▶ _TASK GOAL_
Your job is to return the lines between the line holding "If you wanted" and the line holding "[4 frames are shown]", inclusive, exactly and with no pictures.

▶ _Stored data entries_
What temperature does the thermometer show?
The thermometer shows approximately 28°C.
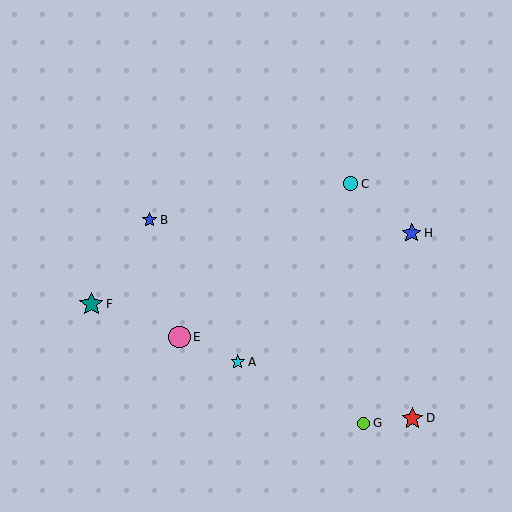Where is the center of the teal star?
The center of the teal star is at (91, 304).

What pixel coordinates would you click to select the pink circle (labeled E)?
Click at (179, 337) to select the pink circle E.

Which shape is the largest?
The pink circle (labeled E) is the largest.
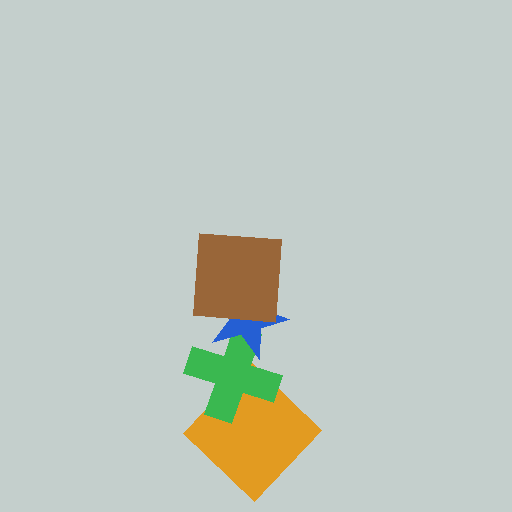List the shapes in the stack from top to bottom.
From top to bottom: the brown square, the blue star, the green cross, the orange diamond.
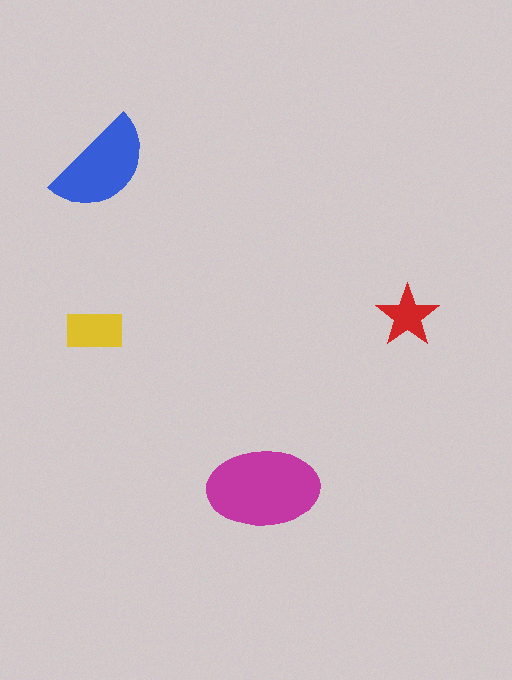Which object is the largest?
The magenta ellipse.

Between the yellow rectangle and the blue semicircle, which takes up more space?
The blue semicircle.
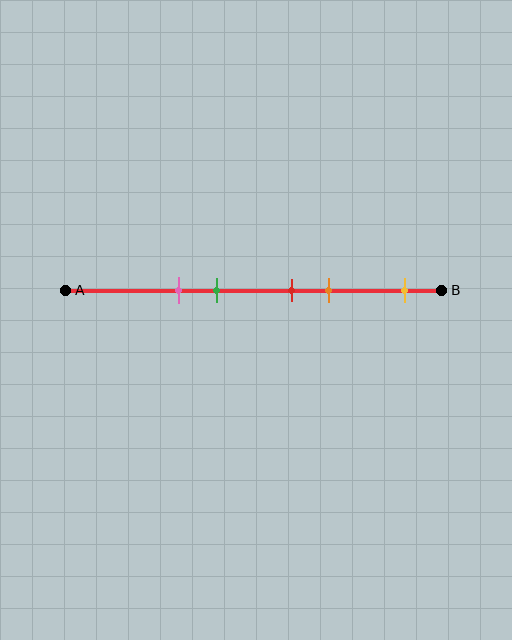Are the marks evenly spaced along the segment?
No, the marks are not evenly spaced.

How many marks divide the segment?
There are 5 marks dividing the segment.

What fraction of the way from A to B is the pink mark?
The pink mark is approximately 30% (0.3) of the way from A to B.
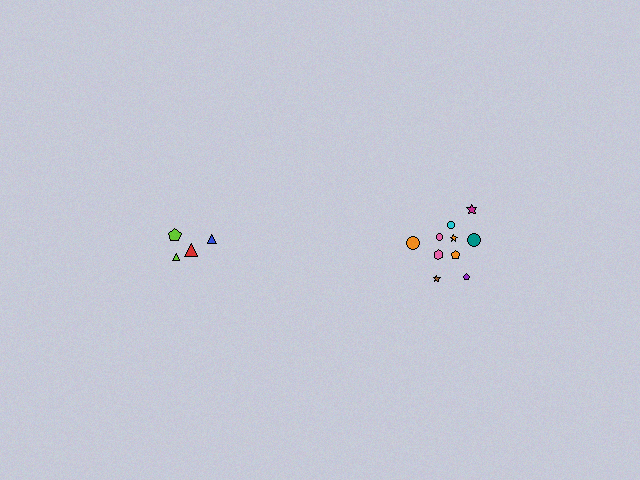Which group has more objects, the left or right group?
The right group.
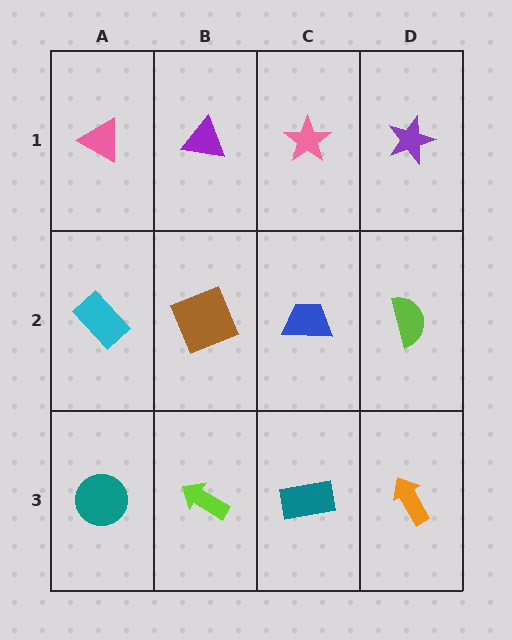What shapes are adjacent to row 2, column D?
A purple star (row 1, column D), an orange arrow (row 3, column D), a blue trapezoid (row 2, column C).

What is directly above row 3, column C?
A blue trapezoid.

* * *

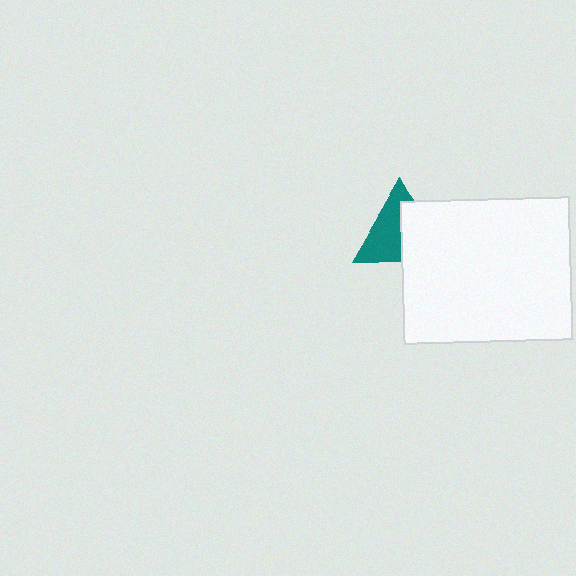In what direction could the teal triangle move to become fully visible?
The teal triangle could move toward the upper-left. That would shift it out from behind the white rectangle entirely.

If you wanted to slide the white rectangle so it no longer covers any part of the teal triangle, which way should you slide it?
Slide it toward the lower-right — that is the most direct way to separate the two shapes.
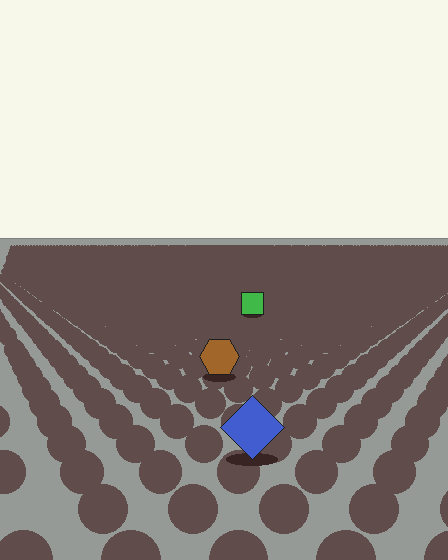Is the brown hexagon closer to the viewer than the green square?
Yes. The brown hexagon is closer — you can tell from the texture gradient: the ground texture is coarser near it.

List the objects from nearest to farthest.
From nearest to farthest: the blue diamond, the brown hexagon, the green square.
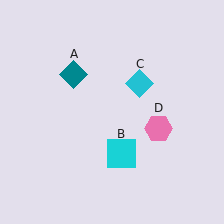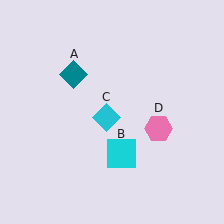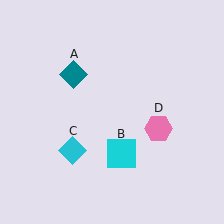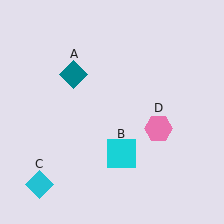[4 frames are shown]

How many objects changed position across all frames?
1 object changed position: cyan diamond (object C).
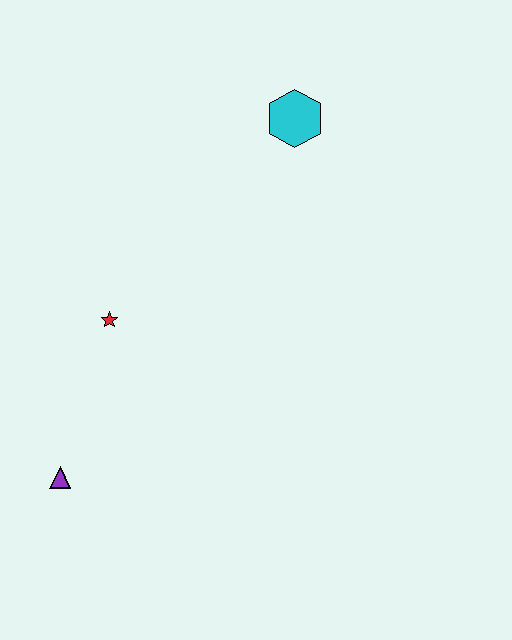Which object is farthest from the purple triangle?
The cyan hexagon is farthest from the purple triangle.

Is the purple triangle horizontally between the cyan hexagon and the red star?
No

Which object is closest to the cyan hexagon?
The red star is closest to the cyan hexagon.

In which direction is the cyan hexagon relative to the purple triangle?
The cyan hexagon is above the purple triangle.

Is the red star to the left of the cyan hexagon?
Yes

▶ _CORRECT ANSWER_
If you wanted to slide the white rectangle so it no longer covers any part of the teal triangle, which way should you slide it?
Slide it toward the lower-right — that is the most direct way to separate the two shapes.
Is the brown hexagon closer to the viewer than the green square?
Yes. The brown hexagon is closer — you can tell from the texture gradient: the ground texture is coarser near it.

List the objects from nearest to farthest.
From nearest to farthest: the blue diamond, the brown hexagon, the green square.
[4 frames are shown]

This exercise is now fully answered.